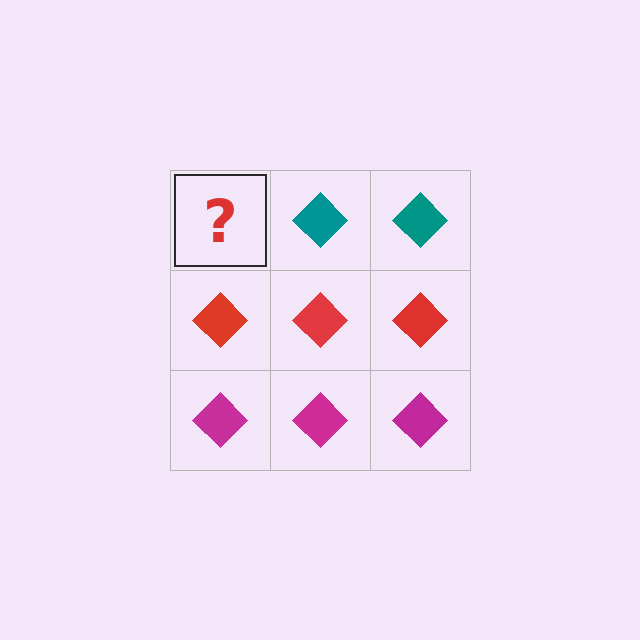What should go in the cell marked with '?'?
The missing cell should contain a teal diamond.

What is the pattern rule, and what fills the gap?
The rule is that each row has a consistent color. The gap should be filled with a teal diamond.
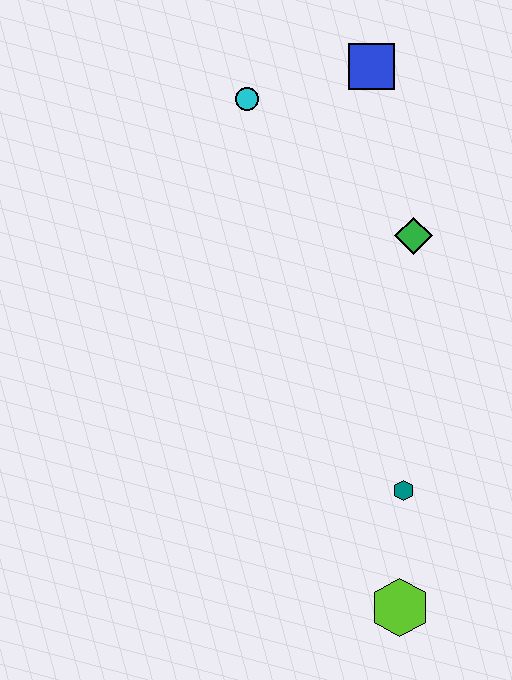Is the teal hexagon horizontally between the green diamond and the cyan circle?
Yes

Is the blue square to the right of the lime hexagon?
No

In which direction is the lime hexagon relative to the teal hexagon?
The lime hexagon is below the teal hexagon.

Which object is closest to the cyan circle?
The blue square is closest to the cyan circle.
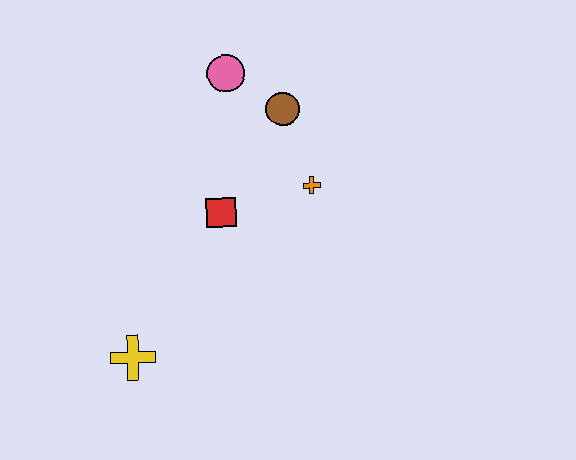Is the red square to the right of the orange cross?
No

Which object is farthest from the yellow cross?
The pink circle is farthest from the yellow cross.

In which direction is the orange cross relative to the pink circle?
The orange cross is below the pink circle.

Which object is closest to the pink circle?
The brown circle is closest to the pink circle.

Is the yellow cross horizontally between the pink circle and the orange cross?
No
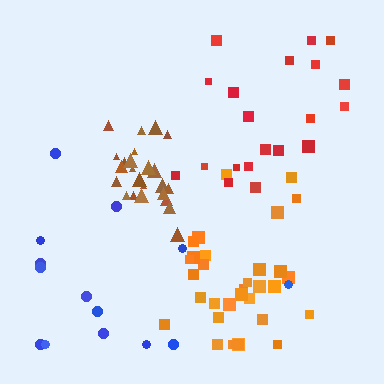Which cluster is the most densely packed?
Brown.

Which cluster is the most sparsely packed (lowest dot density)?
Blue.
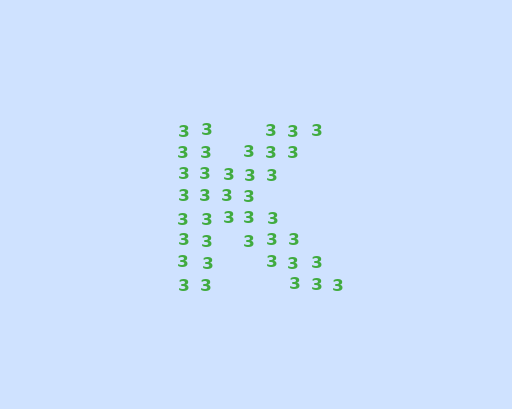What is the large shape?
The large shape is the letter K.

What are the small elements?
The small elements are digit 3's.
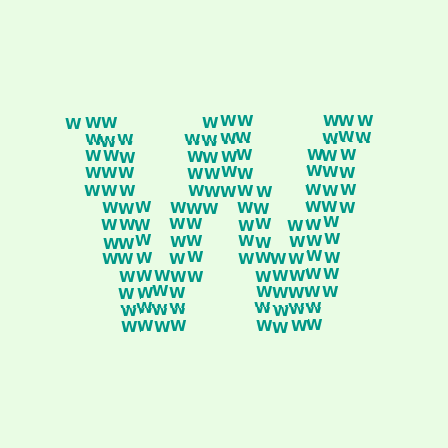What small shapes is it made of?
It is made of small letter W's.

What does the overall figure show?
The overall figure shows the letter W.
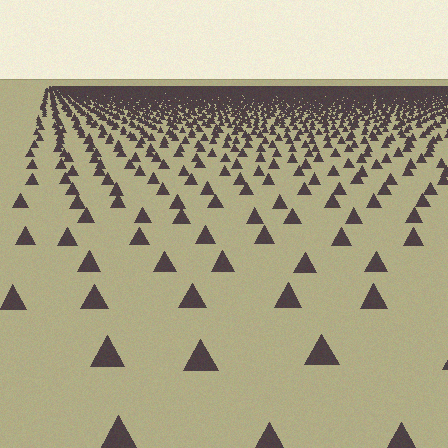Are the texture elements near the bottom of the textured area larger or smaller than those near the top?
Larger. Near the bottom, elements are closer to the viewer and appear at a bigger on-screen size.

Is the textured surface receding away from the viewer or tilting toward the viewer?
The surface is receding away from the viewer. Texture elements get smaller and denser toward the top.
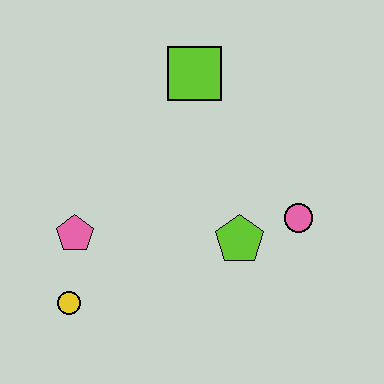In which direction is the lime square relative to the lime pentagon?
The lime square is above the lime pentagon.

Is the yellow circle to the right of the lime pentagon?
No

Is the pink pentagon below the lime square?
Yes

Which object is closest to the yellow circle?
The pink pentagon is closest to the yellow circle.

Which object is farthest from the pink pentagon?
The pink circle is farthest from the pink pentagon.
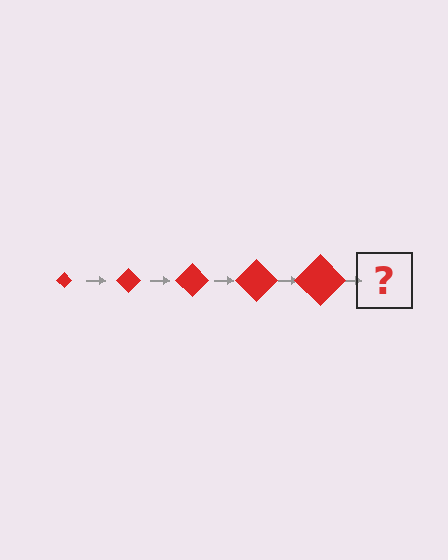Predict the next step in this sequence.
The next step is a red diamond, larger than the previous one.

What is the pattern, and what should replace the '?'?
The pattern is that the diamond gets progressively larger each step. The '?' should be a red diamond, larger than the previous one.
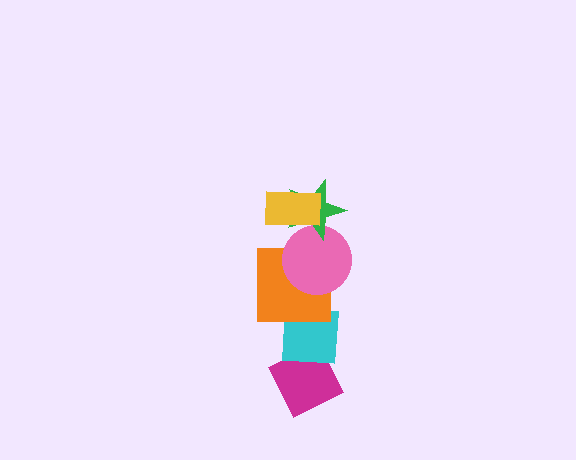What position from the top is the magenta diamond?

> [Aim of the exercise]: Pictures are left out; print exactly the lines from the one holding "Are the texture" through the last line of the listing above, both included.

> [Result for this exercise]:
Are the texture elements near the bottom of the textured area larger or smaller than those near the top?
Larger. Near the bottom, elements are closer to the viewer and appear at a bigger on-screen size.

Is the textured surface receding away from the viewer or tilting toward the viewer?
The surface is receding away from the viewer. Texture elements get smaller and denser toward the top.
In which direction is the lime square relative to the lime pentagon?
The lime square is above the lime pentagon.

Is the yellow circle to the right of the lime pentagon?
No

Is the pink pentagon below the lime square?
Yes

Which object is closest to the yellow circle?
The pink pentagon is closest to the yellow circle.

Which object is farthest from the pink pentagon?
The pink circle is farthest from the pink pentagon.
Predict the next step in this sequence.
The next step is a red diamond, larger than the previous one.

What is the pattern, and what should replace the '?'?
The pattern is that the diamond gets progressively larger each step. The '?' should be a red diamond, larger than the previous one.
What position from the top is the magenta diamond?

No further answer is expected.